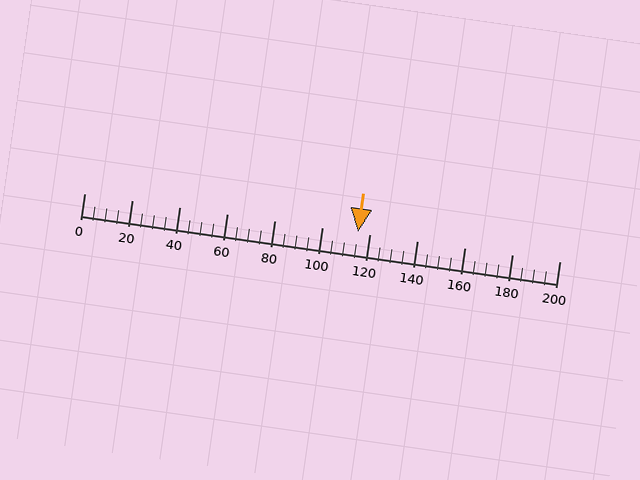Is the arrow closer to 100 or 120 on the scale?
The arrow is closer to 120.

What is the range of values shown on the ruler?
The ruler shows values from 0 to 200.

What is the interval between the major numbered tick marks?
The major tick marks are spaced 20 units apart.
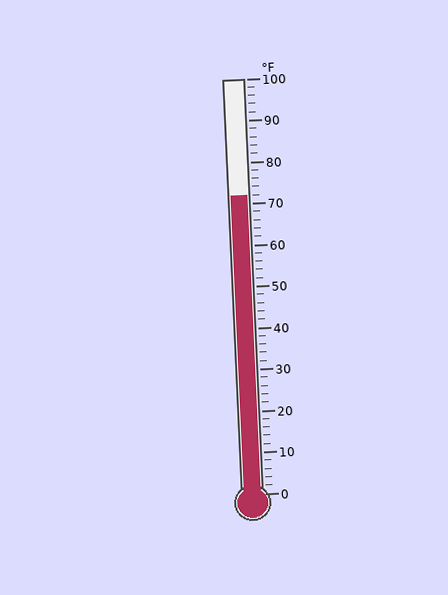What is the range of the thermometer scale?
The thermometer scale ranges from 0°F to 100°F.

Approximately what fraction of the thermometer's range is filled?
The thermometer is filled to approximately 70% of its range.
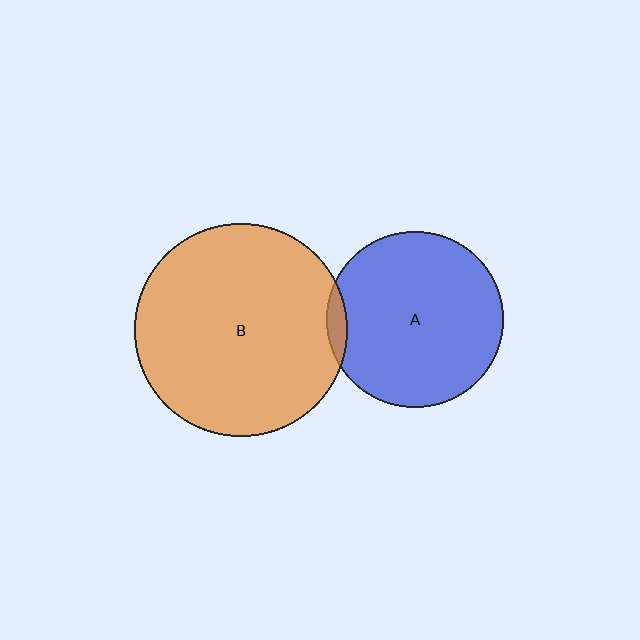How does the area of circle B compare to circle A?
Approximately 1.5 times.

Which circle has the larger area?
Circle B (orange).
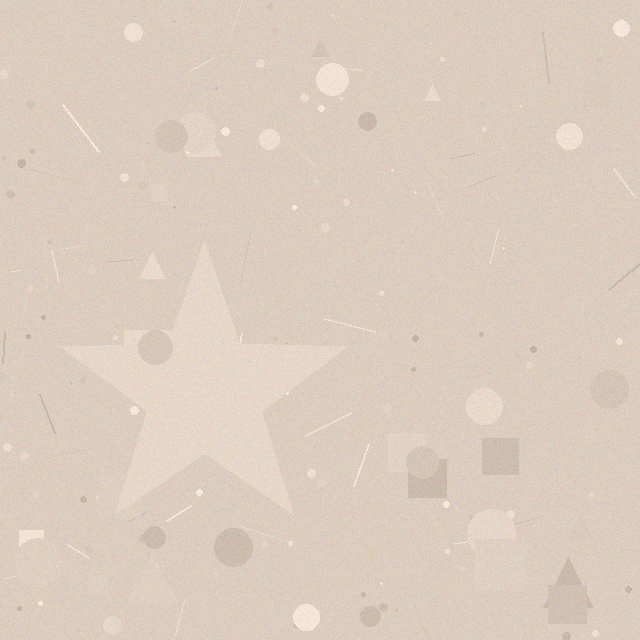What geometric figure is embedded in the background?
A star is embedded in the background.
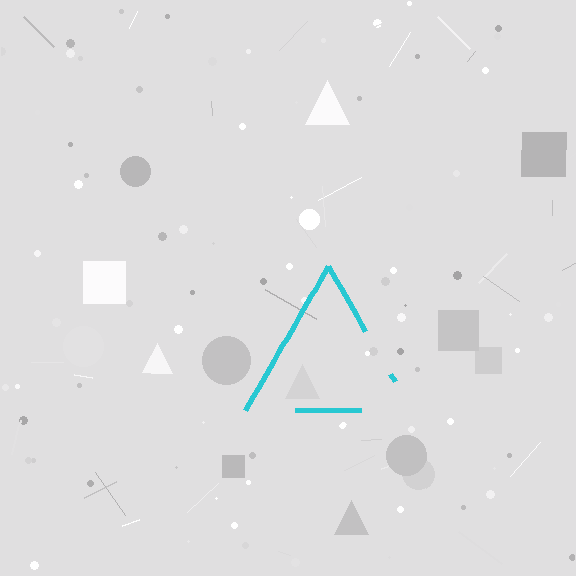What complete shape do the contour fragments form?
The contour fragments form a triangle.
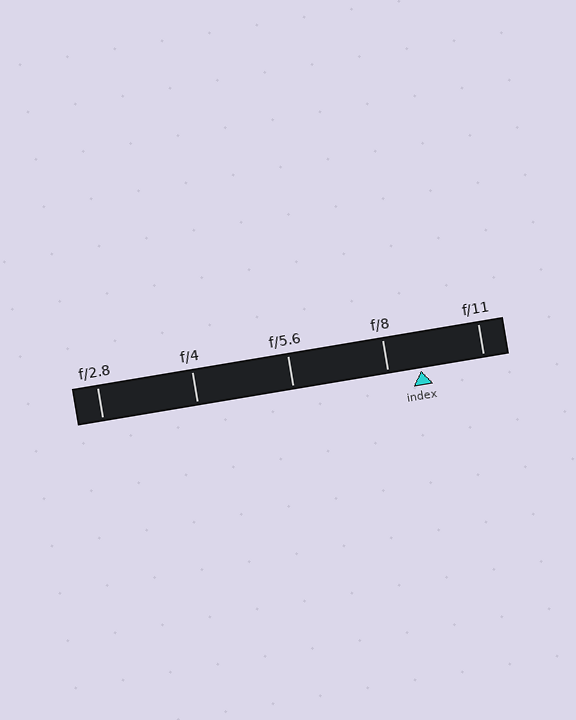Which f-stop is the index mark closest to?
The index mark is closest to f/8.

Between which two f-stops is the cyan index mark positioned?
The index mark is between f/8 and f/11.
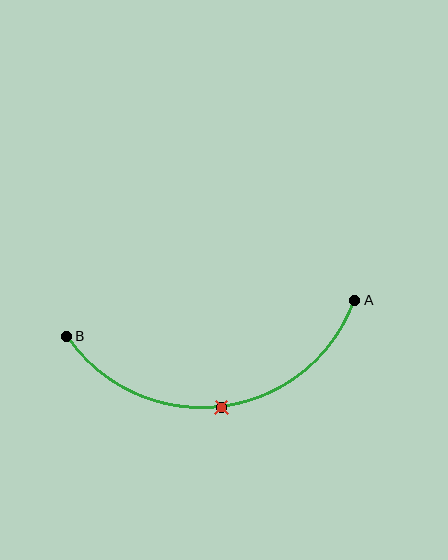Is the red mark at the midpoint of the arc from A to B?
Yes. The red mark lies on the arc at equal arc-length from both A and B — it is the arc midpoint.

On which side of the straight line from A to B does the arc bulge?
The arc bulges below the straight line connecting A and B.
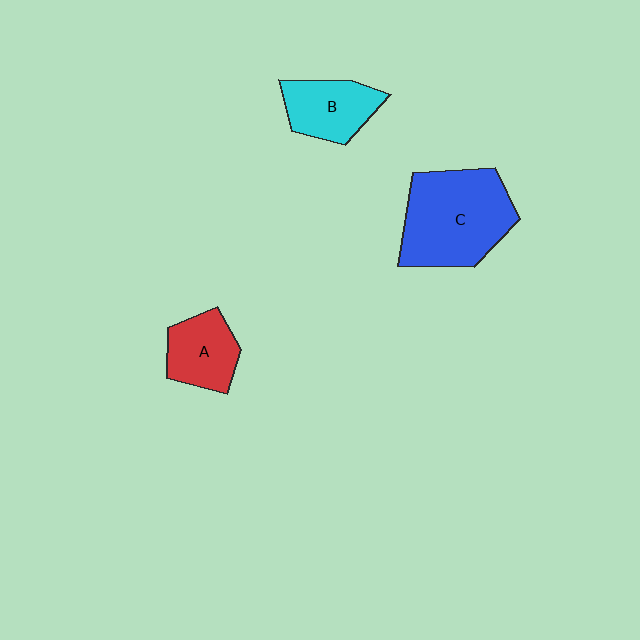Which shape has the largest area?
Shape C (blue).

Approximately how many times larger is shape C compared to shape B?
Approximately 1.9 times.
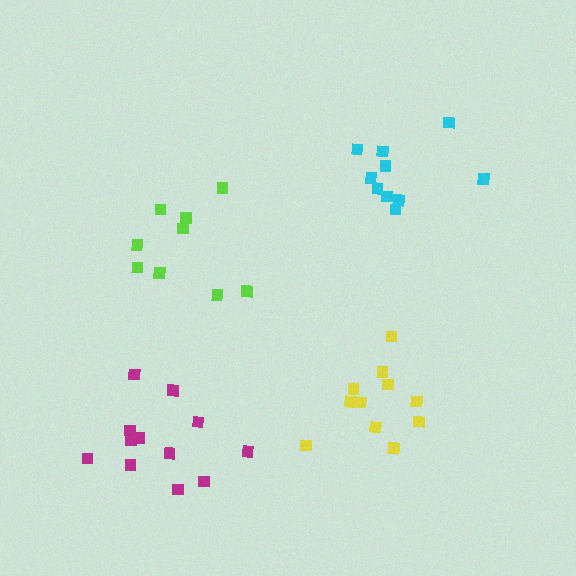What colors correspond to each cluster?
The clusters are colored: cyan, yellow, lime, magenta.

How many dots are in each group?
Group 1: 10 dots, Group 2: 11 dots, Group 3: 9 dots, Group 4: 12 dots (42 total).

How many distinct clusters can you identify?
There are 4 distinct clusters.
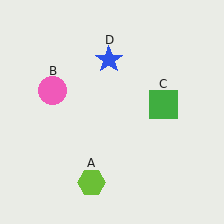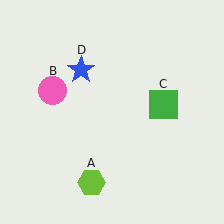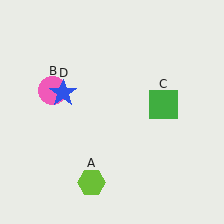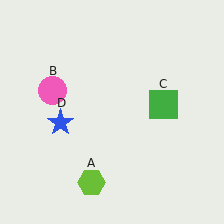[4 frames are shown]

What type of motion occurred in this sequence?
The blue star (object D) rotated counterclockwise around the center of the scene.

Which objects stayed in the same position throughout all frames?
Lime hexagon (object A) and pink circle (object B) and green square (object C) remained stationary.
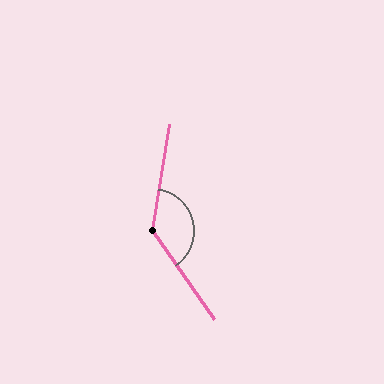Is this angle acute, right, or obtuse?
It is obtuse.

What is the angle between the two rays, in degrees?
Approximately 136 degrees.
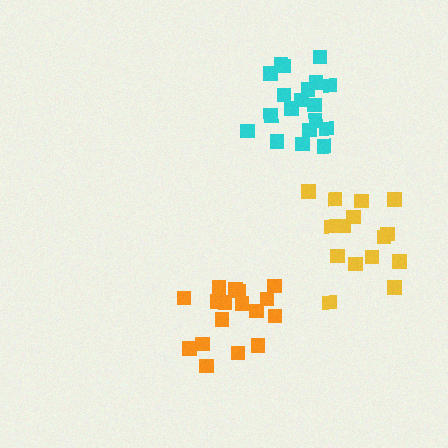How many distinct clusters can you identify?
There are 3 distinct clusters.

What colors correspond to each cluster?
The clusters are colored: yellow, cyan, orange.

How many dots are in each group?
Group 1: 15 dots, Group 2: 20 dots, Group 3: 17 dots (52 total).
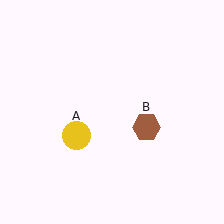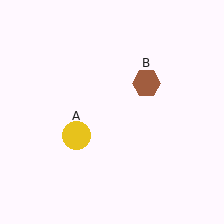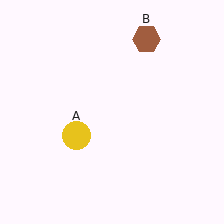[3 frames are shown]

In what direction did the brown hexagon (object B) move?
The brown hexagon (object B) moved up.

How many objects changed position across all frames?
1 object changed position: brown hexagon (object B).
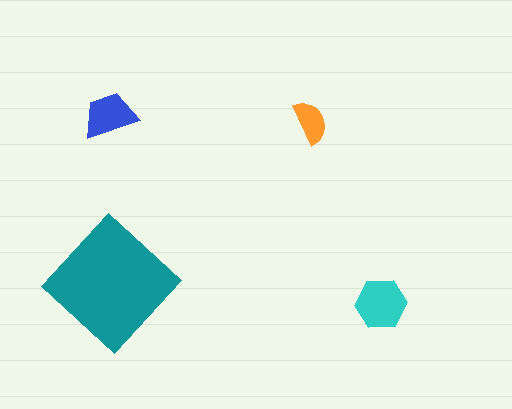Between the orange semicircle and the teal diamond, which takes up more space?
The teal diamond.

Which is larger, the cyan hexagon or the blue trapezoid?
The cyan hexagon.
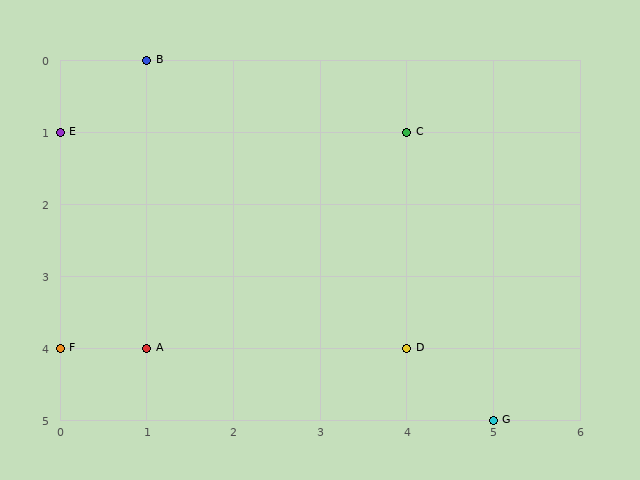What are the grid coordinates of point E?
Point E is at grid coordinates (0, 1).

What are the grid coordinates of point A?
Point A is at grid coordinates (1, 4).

* * * * * * * * *

What is asked: Replicate the material above verbatim; images stay out of the copy.

Task output:
Is the arrow closer to 100 or 120 on the scale?
The arrow is closer to 120.

What is the range of values shown on the ruler?
The ruler shows values from 0 to 200.

What is the interval between the major numbered tick marks?
The major tick marks are spaced 20 units apart.
What is the range of the thermometer scale?
The thermometer scale ranges from 0°F to 100°F.

Approximately what fraction of the thermometer's range is filled?
The thermometer is filled to approximately 70% of its range.
How does the area of circle B compare to circle A?
Approximately 1.5 times.

Which circle has the larger area?
Circle B (orange).
What geometric figure is embedded in the background?
A star is embedded in the background.
What complete shape do the contour fragments form?
The contour fragments form a triangle.
Which f-stop is the index mark closest to?
The index mark is closest to f/8.

Between which two f-stops is the cyan index mark positioned?
The index mark is between f/8 and f/11.
Is the red mark at the midpoint of the arc from A to B?
Yes. The red mark lies on the arc at equal arc-length from both A and B — it is the arc midpoint.

On which side of the straight line from A to B does the arc bulge?
The arc bulges below the straight line connecting A and B.
Which shape has the largest area?
Shape C (blue).

Approximately how many times larger is shape C compared to shape B?
Approximately 1.9 times.
What colors correspond to each cluster?
The clusters are colored: cyan, yellow, lime, magenta.

How many dots are in each group?
Group 1: 10 dots, Group 2: 11 dots, Group 3: 9 dots, Group 4: 12 dots (42 total).

How many distinct clusters can you identify?
There are 4 distinct clusters.
[4 frames are shown]

What type of motion occurred in this sequence?
The blue star (object D) rotated counterclockwise around the center of the scene.

Which objects stayed in the same position throughout all frames?
Lime hexagon (object A) and pink circle (object B) and green square (object C) remained stationary.
Is this angle acute, right, or obtuse?
It is obtuse.

What is the angle between the two rays, in degrees?
Approximately 136 degrees.
How many distinct clusters can you identify?
There are 3 distinct clusters.

What colors correspond to each cluster?
The clusters are colored: yellow, cyan, orange.

How many dots are in each group?
Group 1: 15 dots, Group 2: 20 dots, Group 3: 17 dots (52 total).
[3 frames are shown]

In what direction did the brown hexagon (object B) move?
The brown hexagon (object B) moved up.

How many objects changed position across all frames?
1 object changed position: brown hexagon (object B).
Between the orange semicircle and the teal diamond, which takes up more space?
The teal diamond.

Which is larger, the cyan hexagon or the blue trapezoid?
The cyan hexagon.
What are the grid coordinates of point E?
Point E is at grid coordinates (0, 1).

What are the grid coordinates of point A?
Point A is at grid coordinates (1, 4).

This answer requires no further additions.